All lines from the one containing "Which group has" through the final line of the records below should be reproduced exactly, with the pictures left out.

** begin Raw records **

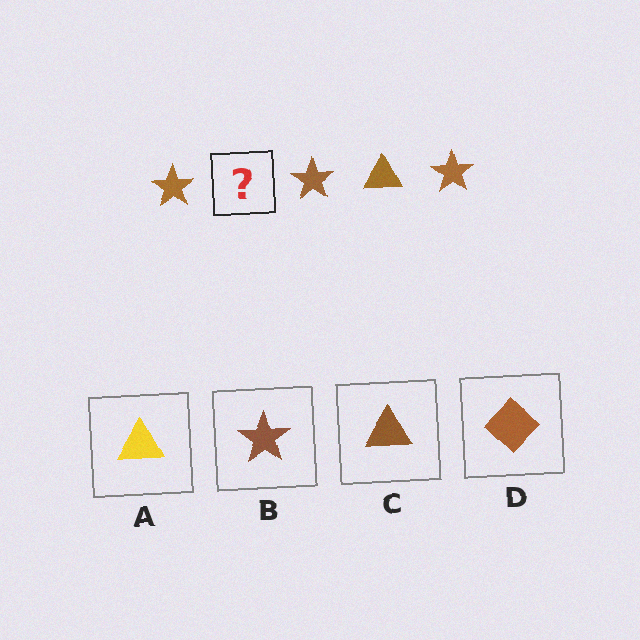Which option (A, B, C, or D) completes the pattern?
C.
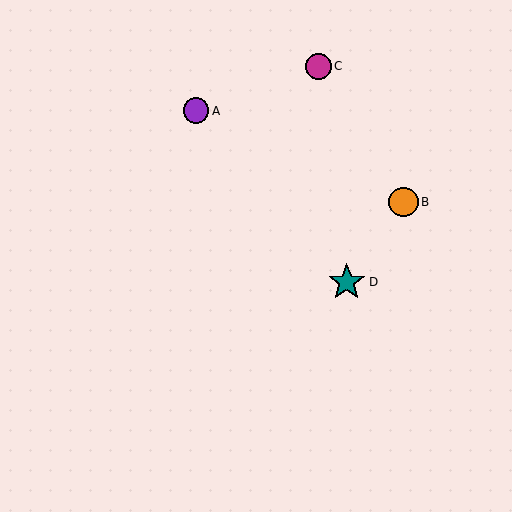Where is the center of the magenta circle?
The center of the magenta circle is at (318, 66).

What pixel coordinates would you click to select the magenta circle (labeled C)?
Click at (318, 66) to select the magenta circle C.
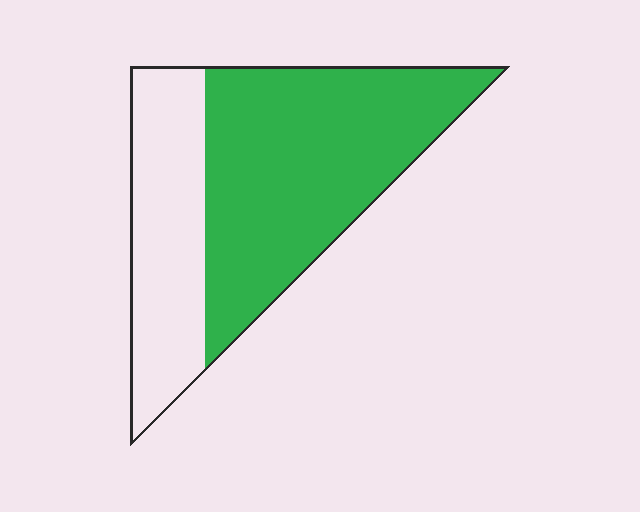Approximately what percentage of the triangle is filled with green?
Approximately 65%.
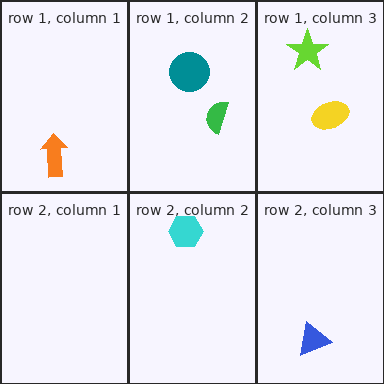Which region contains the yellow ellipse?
The row 1, column 3 region.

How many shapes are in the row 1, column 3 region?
2.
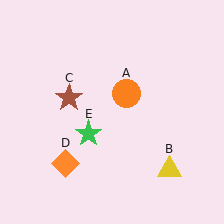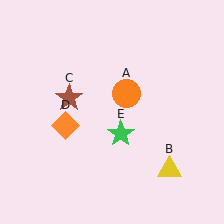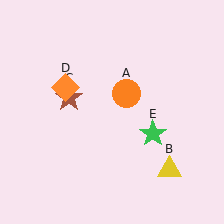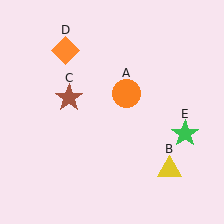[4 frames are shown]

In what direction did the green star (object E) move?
The green star (object E) moved right.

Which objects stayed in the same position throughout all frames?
Orange circle (object A) and yellow triangle (object B) and brown star (object C) remained stationary.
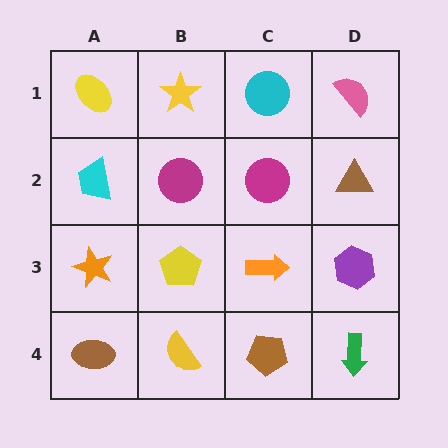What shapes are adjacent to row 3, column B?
A magenta circle (row 2, column B), a yellow semicircle (row 4, column B), an orange star (row 3, column A), an orange arrow (row 3, column C).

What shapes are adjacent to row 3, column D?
A brown triangle (row 2, column D), a green arrow (row 4, column D), an orange arrow (row 3, column C).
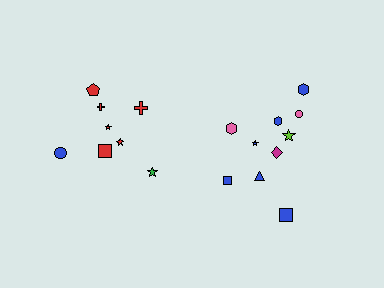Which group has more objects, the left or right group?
The right group.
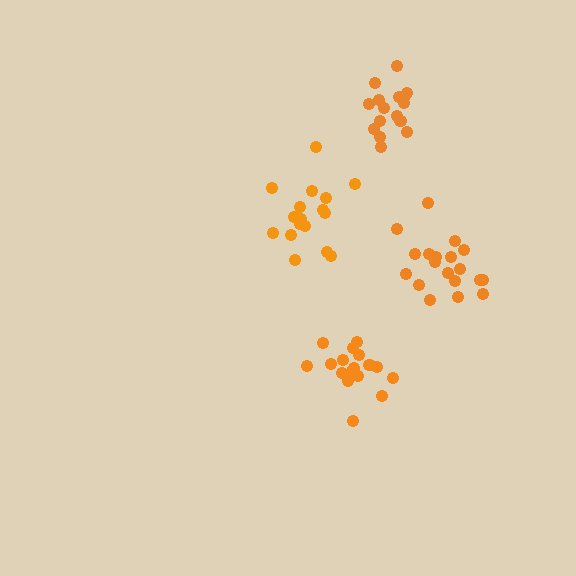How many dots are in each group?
Group 1: 18 dots, Group 2: 19 dots, Group 3: 17 dots, Group 4: 17 dots (71 total).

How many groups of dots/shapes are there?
There are 4 groups.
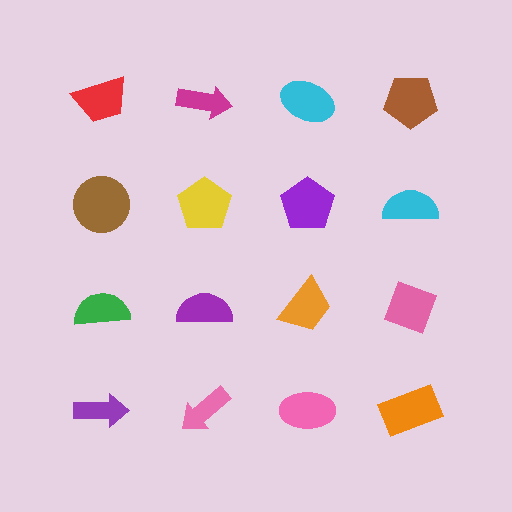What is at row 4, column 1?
A purple arrow.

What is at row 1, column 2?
A magenta arrow.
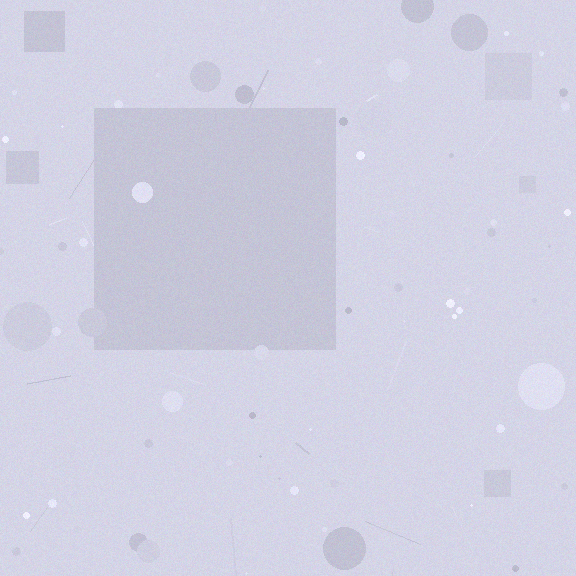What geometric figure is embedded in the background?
A square is embedded in the background.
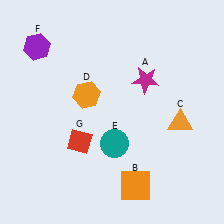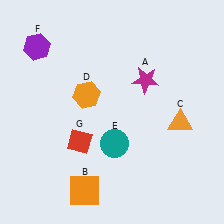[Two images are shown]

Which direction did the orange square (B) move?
The orange square (B) moved left.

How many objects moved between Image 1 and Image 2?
1 object moved between the two images.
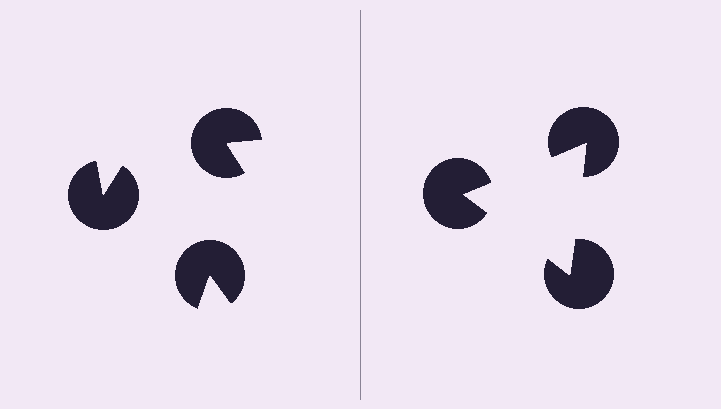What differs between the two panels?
The pac-man discs are positioned identically on both sides; only the wedge orientations differ. On the right they align to a triangle; on the left they are misaligned.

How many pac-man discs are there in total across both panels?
6 — 3 on each side.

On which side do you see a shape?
An illusory triangle appears on the right side. On the left side the wedge cuts are rotated, so no coherent shape forms.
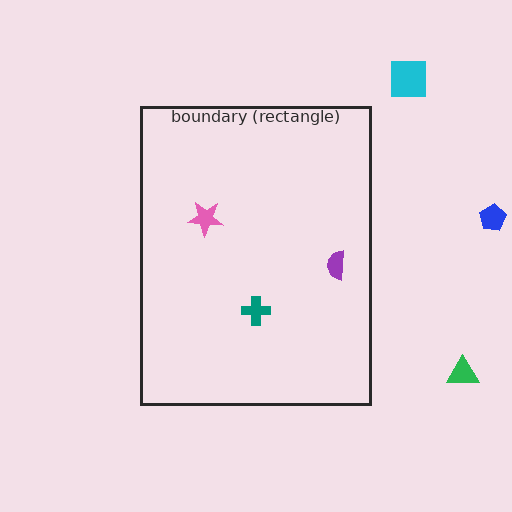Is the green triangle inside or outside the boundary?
Outside.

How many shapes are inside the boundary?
3 inside, 3 outside.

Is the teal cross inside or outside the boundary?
Inside.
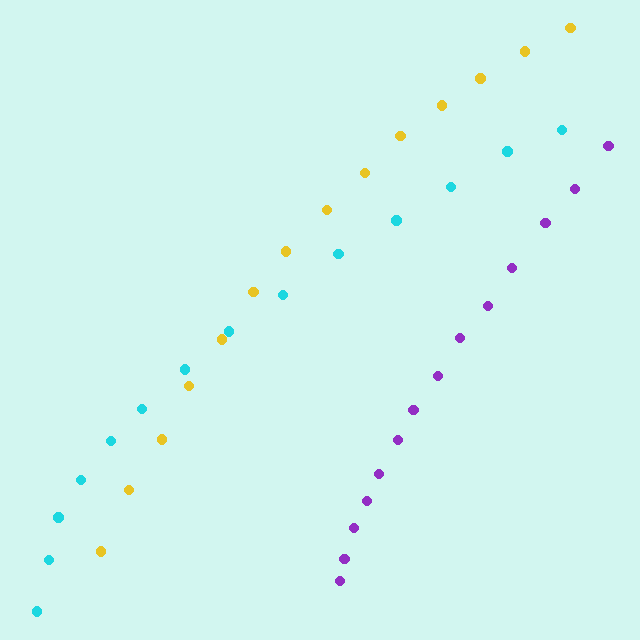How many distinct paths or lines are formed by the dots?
There are 3 distinct paths.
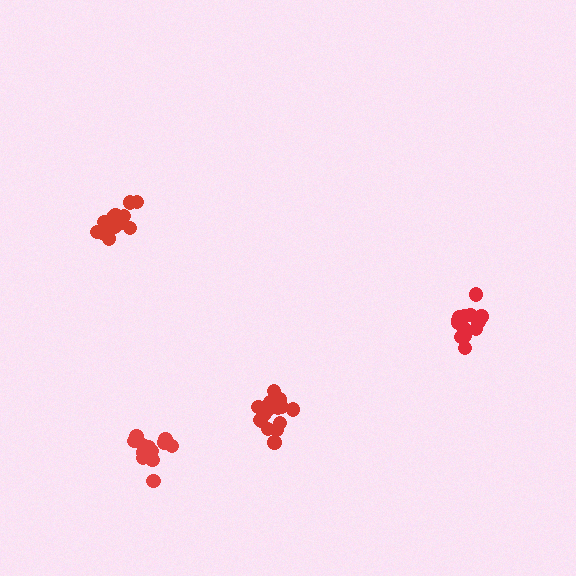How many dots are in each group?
Group 1: 14 dots, Group 2: 14 dots, Group 3: 17 dots, Group 4: 12 dots (57 total).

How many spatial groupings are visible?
There are 4 spatial groupings.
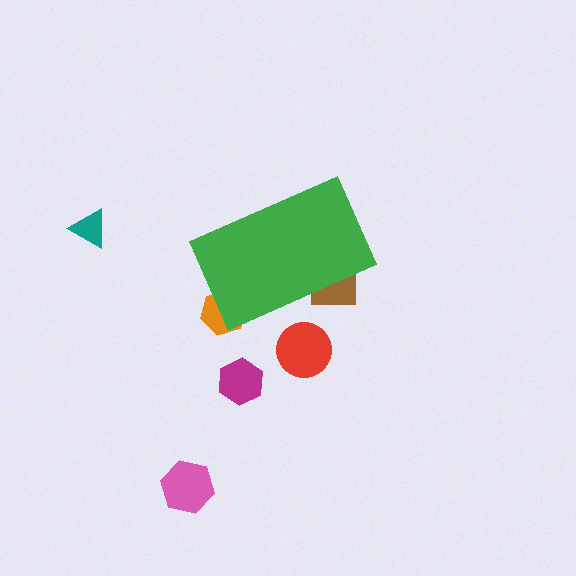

** end Raw records **

Output of the task:
Which group has more objects, the left or right group?
The right group.
How many dots are in each group?
Group 1: 18 dots, Group 2: 19 dots, Group 3: 17 dots, Group 4: 17 dots (71 total).

How many groups of dots/shapes are there?
There are 4 groups.
What is at row 4, column 1?
A purple arrow.

What is at row 1, column 2?
A magenta arrow.
What geometric figure is embedded in the background?
A square is embedded in the background.
[Two images are shown]

Which direction did the orange square (B) move?
The orange square (B) moved left.

How many objects moved between Image 1 and Image 2?
1 object moved between the two images.
What differs between the two panels?
The pac-man discs are positioned identically on both sides; only the wedge orientations differ. On the right they align to a triangle; on the left they are misaligned.

How many pac-man discs are there in total across both panels?
6 — 3 on each side.

On which side do you see a shape?
An illusory triangle appears on the right side. On the left side the wedge cuts are rotated, so no coherent shape forms.
Is the green triangle inside or outside the boundary?
Outside.

How many shapes are inside the boundary?
3 inside, 3 outside.

Is the teal cross inside or outside the boundary?
Inside.
How many distinct paths or lines are formed by the dots?
There are 3 distinct paths.
How many dots are in each group?
Group 1: 14 dots, Group 2: 14 dots, Group 3: 17 dots, Group 4: 12 dots (57 total).

How many spatial groupings are visible?
There are 4 spatial groupings.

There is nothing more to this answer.